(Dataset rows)
'''

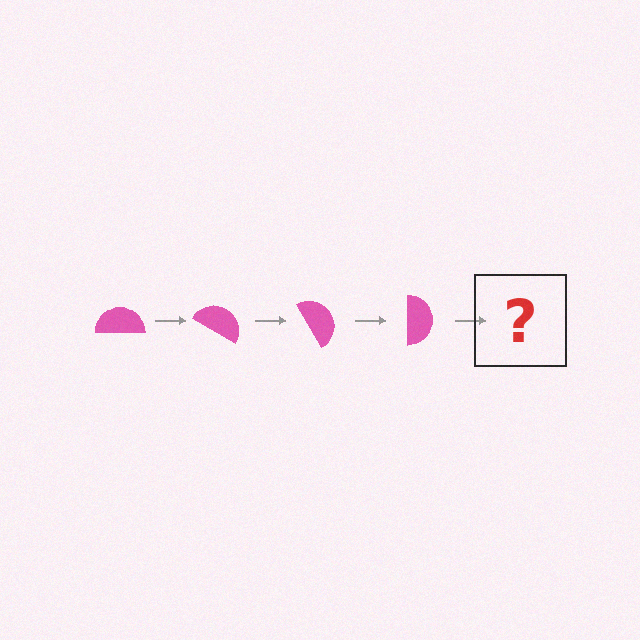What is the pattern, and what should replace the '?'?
The pattern is that the semicircle rotates 30 degrees clockwise each step. The '?' should be a pink semicircle rotated 120 degrees clockwise.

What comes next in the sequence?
The next element should be a pink semicircle rotated 120 degrees clockwise.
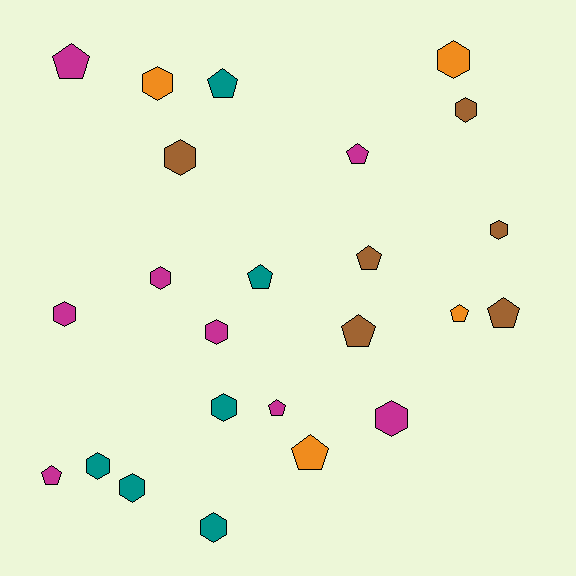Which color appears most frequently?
Magenta, with 8 objects.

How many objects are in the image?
There are 24 objects.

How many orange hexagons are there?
There are 2 orange hexagons.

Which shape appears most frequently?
Hexagon, with 13 objects.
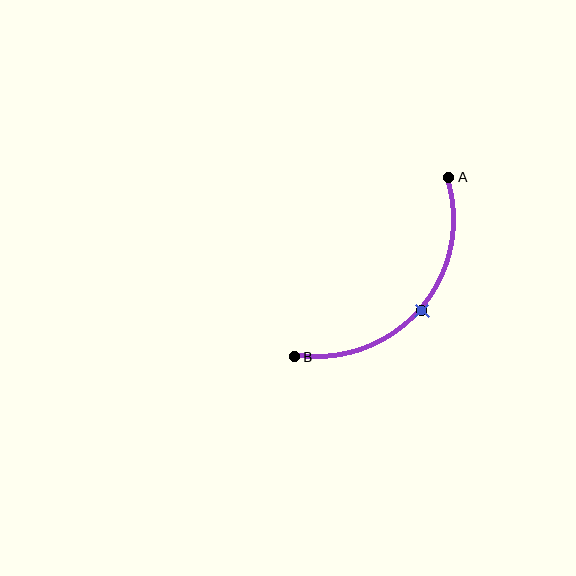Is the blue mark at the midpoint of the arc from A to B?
Yes. The blue mark lies on the arc at equal arc-length from both A and B — it is the arc midpoint.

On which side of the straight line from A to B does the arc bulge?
The arc bulges below and to the right of the straight line connecting A and B.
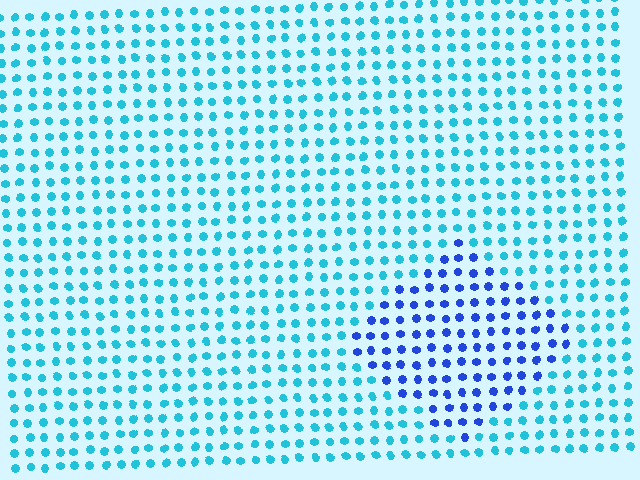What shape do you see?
I see a diamond.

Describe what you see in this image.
The image is filled with small cyan elements in a uniform arrangement. A diamond-shaped region is visible where the elements are tinted to a slightly different hue, forming a subtle color boundary.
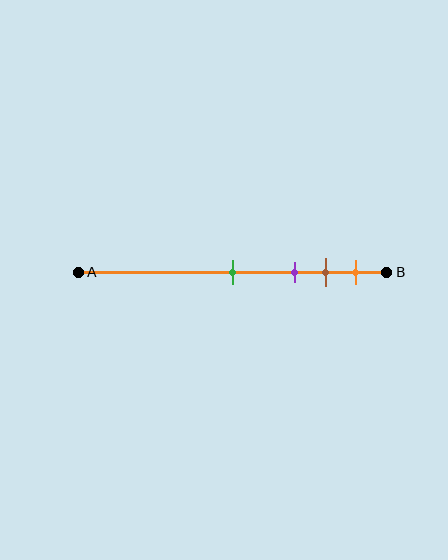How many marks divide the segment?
There are 4 marks dividing the segment.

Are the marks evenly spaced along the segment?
No, the marks are not evenly spaced.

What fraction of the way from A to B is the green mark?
The green mark is approximately 50% (0.5) of the way from A to B.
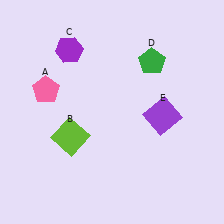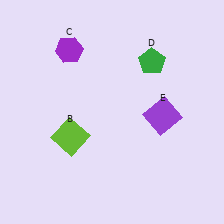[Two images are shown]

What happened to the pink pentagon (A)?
The pink pentagon (A) was removed in Image 2. It was in the top-left area of Image 1.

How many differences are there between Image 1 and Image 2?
There is 1 difference between the two images.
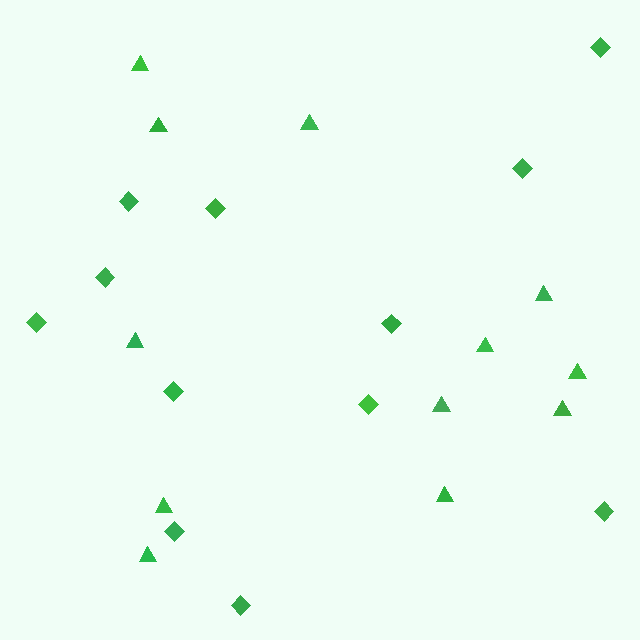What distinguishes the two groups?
There are 2 groups: one group of triangles (12) and one group of diamonds (12).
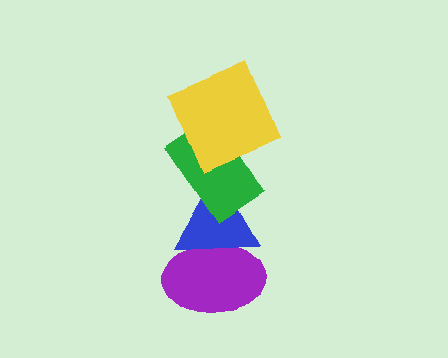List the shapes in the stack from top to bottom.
From top to bottom: the yellow square, the green rectangle, the blue triangle, the purple ellipse.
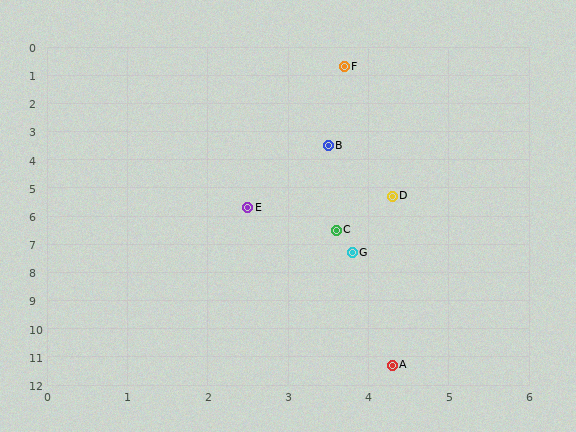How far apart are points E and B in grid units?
Points E and B are about 2.4 grid units apart.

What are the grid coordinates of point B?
Point B is at approximately (3.5, 3.5).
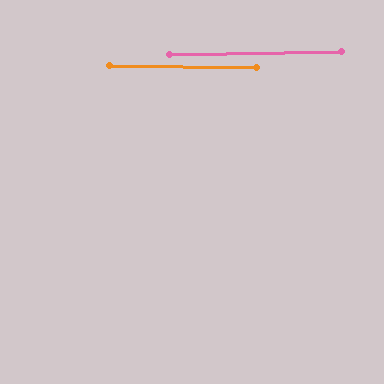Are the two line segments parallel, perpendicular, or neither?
Parallel — their directions differ by only 1.9°.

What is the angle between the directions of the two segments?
Approximately 2 degrees.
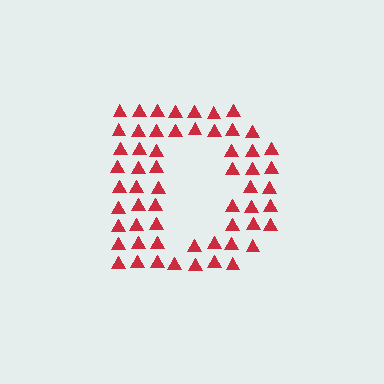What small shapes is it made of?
It is made of small triangles.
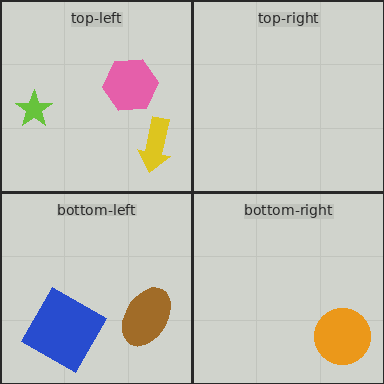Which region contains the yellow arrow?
The top-left region.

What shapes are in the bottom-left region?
The brown ellipse, the blue square.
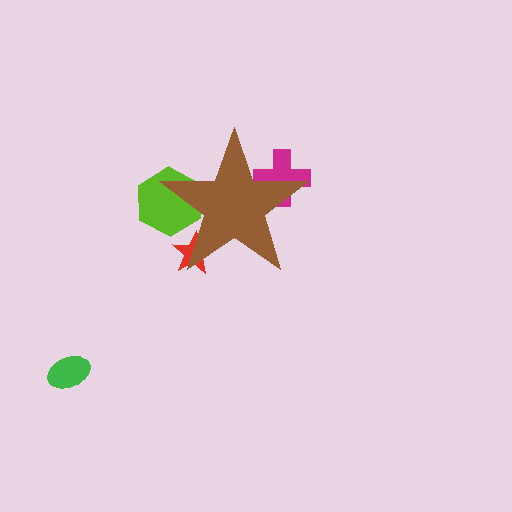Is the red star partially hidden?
Yes, the red star is partially hidden behind the brown star.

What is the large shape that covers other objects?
A brown star.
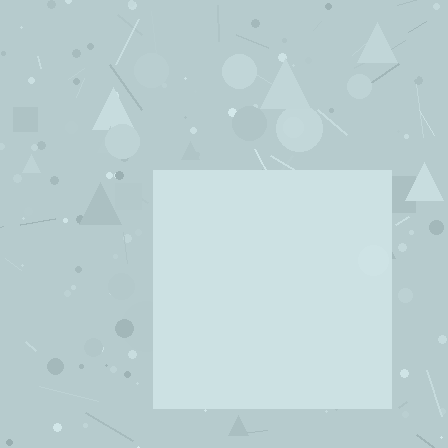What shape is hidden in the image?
A square is hidden in the image.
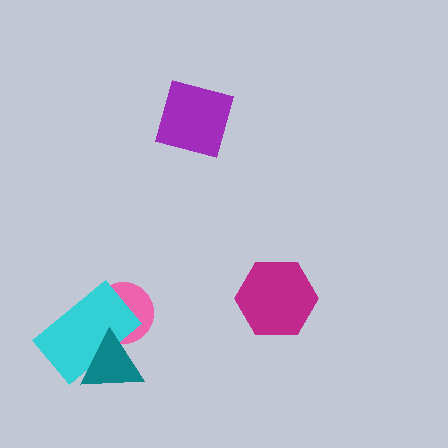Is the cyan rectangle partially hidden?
Yes, it is partially covered by another shape.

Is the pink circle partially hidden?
Yes, it is partially covered by another shape.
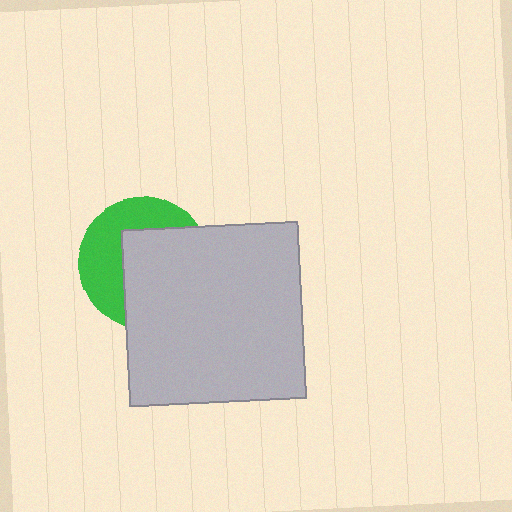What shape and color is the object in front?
The object in front is a light gray square.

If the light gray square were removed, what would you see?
You would see the complete green circle.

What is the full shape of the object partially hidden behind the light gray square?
The partially hidden object is a green circle.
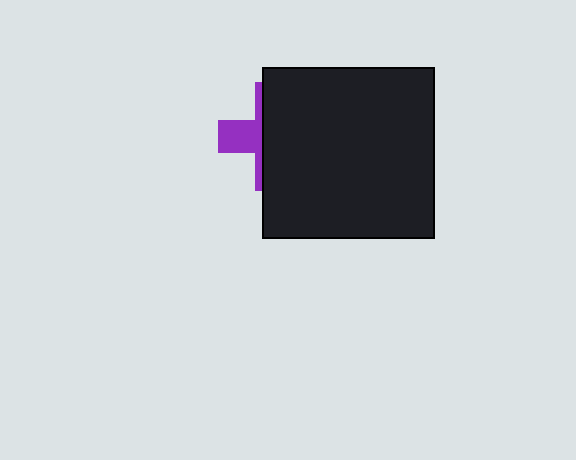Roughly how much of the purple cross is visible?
A small part of it is visible (roughly 31%).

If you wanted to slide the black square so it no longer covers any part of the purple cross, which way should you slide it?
Slide it right — that is the most direct way to separate the two shapes.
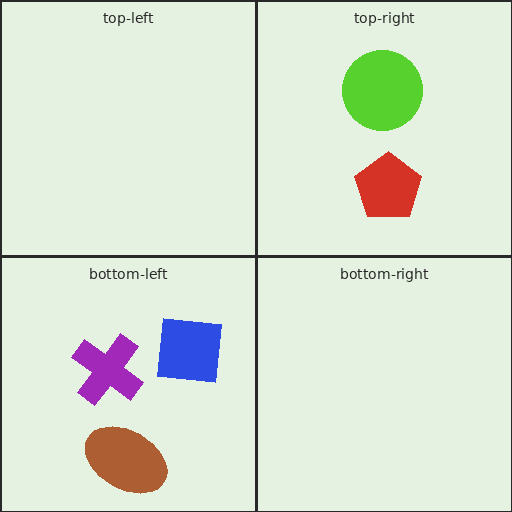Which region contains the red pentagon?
The top-right region.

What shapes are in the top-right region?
The red pentagon, the lime circle.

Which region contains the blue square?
The bottom-left region.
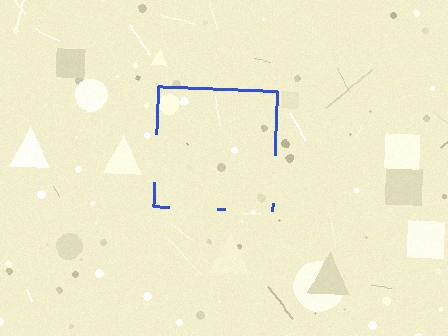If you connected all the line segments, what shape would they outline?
They would outline a square.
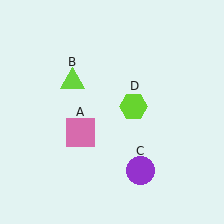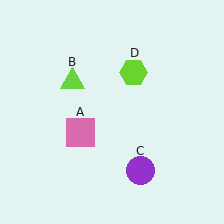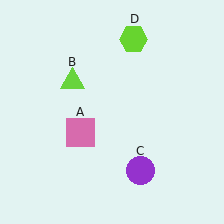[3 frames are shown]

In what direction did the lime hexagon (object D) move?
The lime hexagon (object D) moved up.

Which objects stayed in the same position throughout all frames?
Pink square (object A) and lime triangle (object B) and purple circle (object C) remained stationary.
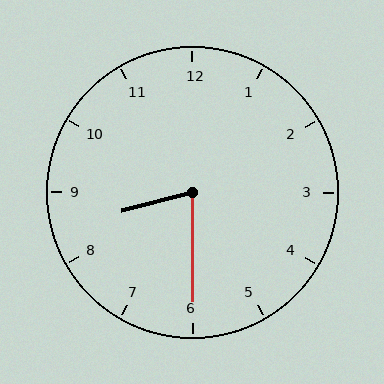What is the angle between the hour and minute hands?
Approximately 75 degrees.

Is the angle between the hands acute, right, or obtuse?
It is acute.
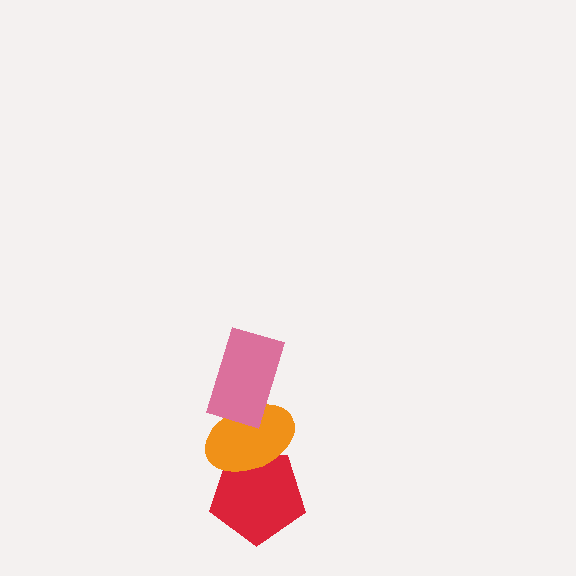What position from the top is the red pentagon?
The red pentagon is 3rd from the top.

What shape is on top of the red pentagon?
The orange ellipse is on top of the red pentagon.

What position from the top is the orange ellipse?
The orange ellipse is 2nd from the top.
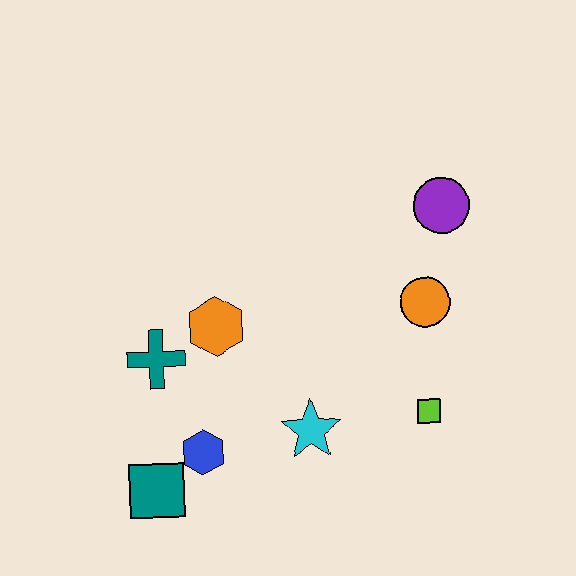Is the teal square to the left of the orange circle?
Yes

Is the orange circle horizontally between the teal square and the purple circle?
Yes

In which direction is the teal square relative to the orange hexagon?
The teal square is below the orange hexagon.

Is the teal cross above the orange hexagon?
No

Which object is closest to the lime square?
The orange circle is closest to the lime square.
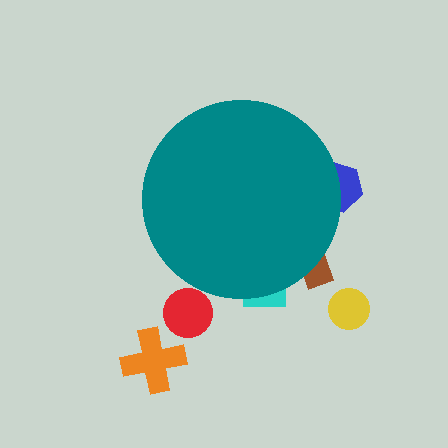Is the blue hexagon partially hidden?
Yes, the blue hexagon is partially hidden behind the teal circle.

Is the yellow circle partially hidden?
No, the yellow circle is fully visible.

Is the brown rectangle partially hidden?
Yes, the brown rectangle is partially hidden behind the teal circle.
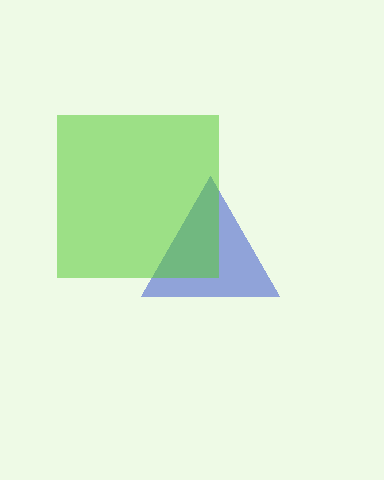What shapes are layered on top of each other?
The layered shapes are: a blue triangle, a lime square.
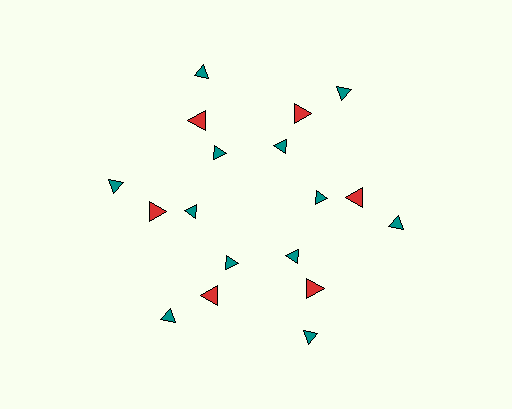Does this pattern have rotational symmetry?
Yes, this pattern has 6-fold rotational symmetry. It looks the same after rotating 60 degrees around the center.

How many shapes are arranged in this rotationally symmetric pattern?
There are 18 shapes, arranged in 6 groups of 3.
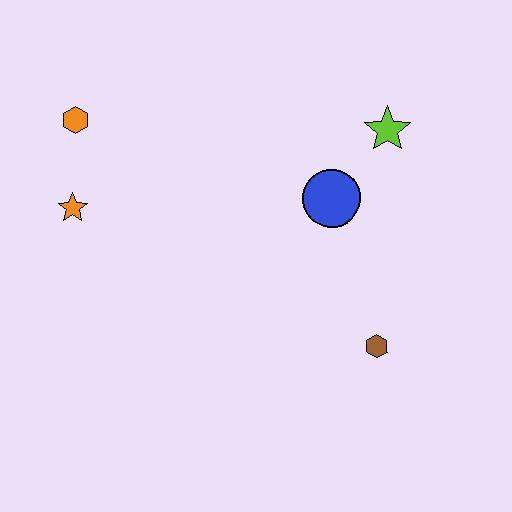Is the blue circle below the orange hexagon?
Yes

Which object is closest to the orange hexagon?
The orange star is closest to the orange hexagon.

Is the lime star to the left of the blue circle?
No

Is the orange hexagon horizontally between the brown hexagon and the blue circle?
No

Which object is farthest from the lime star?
The orange star is farthest from the lime star.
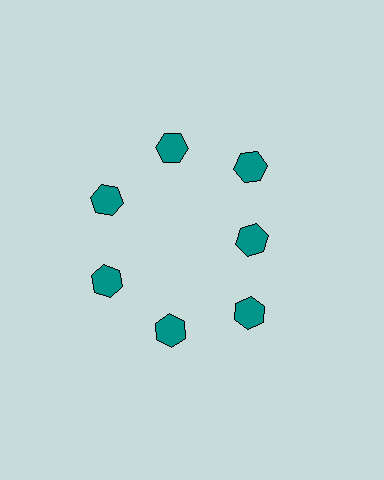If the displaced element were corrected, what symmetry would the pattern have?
It would have 7-fold rotational symmetry — the pattern would map onto itself every 51 degrees.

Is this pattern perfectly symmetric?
No. The 7 teal hexagons are arranged in a ring, but one element near the 3 o'clock position is pulled inward toward the center, breaking the 7-fold rotational symmetry.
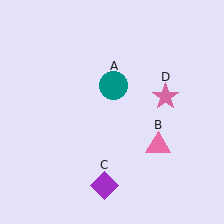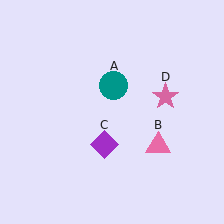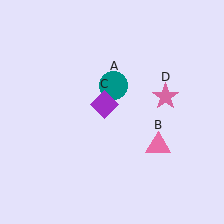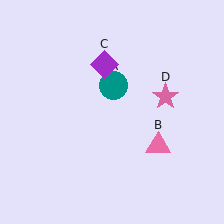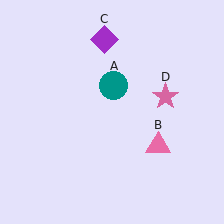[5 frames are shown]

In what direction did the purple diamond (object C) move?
The purple diamond (object C) moved up.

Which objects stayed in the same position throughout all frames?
Teal circle (object A) and pink triangle (object B) and pink star (object D) remained stationary.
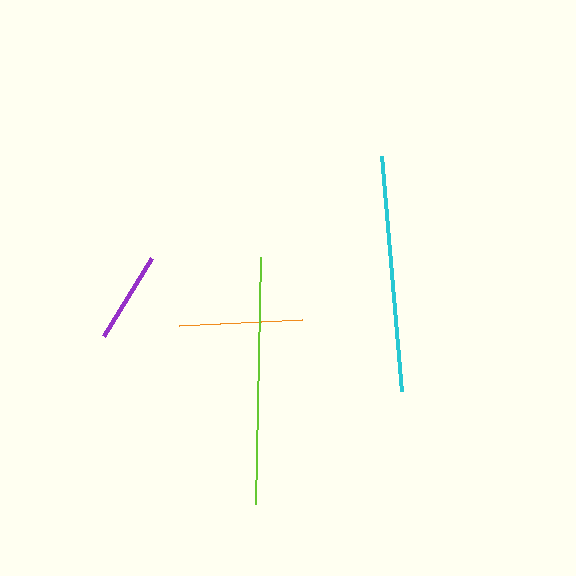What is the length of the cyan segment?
The cyan segment is approximately 236 pixels long.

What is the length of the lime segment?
The lime segment is approximately 247 pixels long.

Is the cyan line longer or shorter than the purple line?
The cyan line is longer than the purple line.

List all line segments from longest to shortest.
From longest to shortest: lime and cyan (about equal), orange, purple.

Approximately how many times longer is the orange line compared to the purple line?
The orange line is approximately 1.3 times the length of the purple line.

'''

#### What you should do:
Extract exactly the lines between the line containing "Approximately how many" and the end of the data, including both.

#### Exercise solution:
Approximately how many times longer is the orange line compared to the purple line?
The orange line is approximately 1.3 times the length of the purple line.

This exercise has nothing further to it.